**The problem**.
Restate each line word for word. Leave out every picture.

Illustrated geometry question entries:

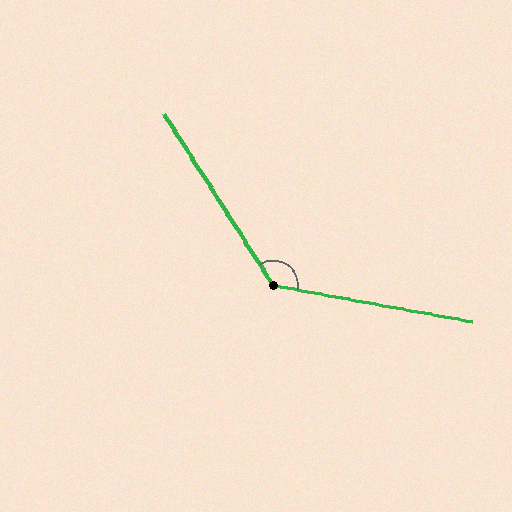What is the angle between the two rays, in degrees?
Approximately 133 degrees.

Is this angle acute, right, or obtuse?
It is obtuse.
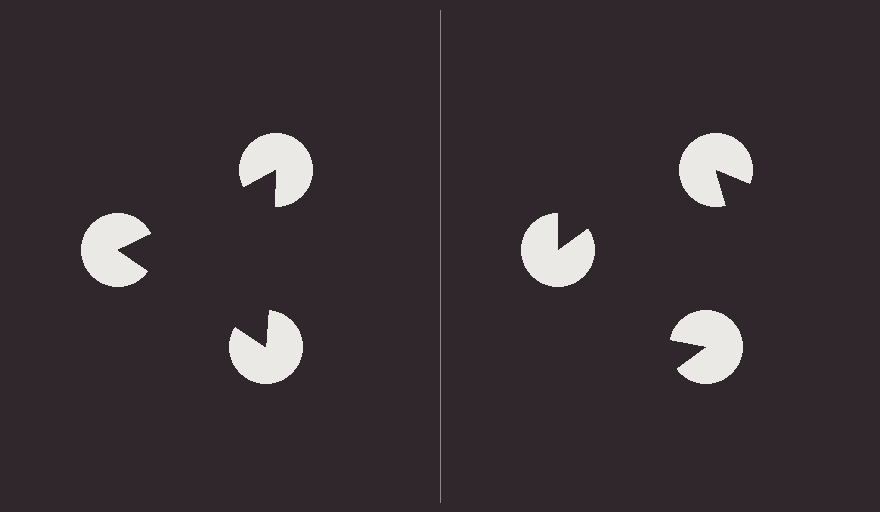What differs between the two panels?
The pac-man discs are positioned identically on both sides; only the wedge orientations differ. On the left they align to a triangle; on the right they are misaligned.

**Output**.
What is the angle between the two rays, in degrees?
Approximately 133 degrees.

Is this angle acute, right, or obtuse?
It is obtuse.
What differs between the two panels?
The pac-man discs are positioned identically on both sides; only the wedge orientations differ. On the left they align to a triangle; on the right they are misaligned.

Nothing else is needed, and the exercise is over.